— START OF GIVEN DATA —

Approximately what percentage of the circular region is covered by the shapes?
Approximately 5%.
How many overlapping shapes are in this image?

— END OF GIVEN DATA —
— START OF GIVEN DATA —

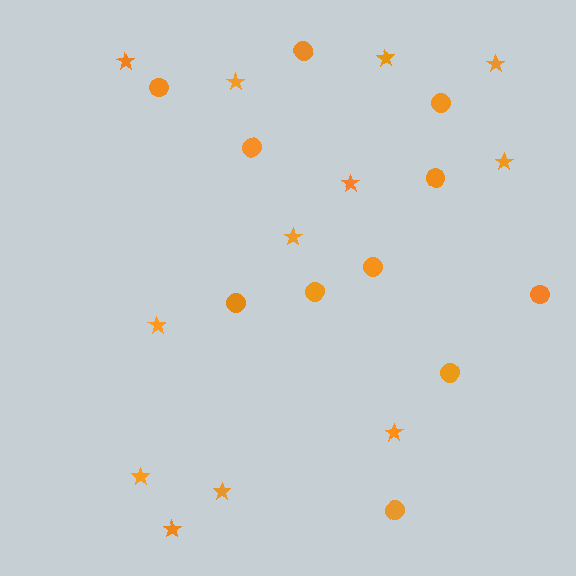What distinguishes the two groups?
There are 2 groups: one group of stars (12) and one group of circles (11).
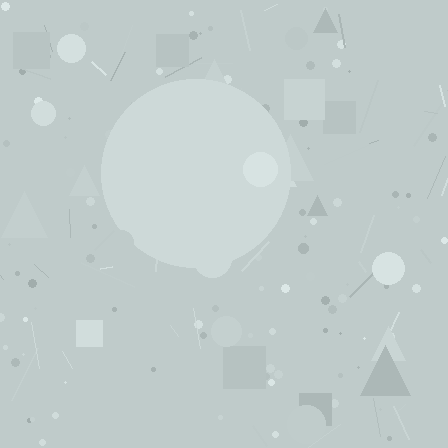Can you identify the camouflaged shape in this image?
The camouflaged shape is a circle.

— END OF GIVEN DATA —

INSTRUCTIONS FOR THE TASK -> Transcribe precisely the lines between the one that contains "Approximately what percentage" and the one that contains "How many overlapping", counting those two lines as part of the range.

EXERCISE OUTPUT ->
Approximately what percentage of the circular region is covered by the shapes?
Approximately 5%.
How many overlapping shapes are in this image?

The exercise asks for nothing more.